SUPPLIED RECORDS:
- - -
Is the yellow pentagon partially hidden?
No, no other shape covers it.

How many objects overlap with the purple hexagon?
- - -
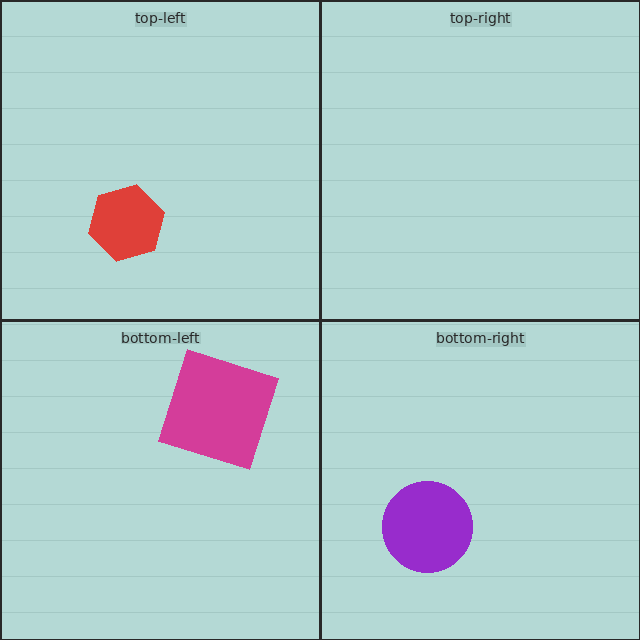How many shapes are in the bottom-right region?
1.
- - -
WHAT IS ASKED:
Reproduce only the lines from the one containing "Is the yellow pentagon partially hidden?" through the one containing "How many objects", inclusive of both.

WORKED ANSWER:
Is the yellow pentagon partially hidden?
No, no other shape covers it.

How many objects overlap with the purple hexagon?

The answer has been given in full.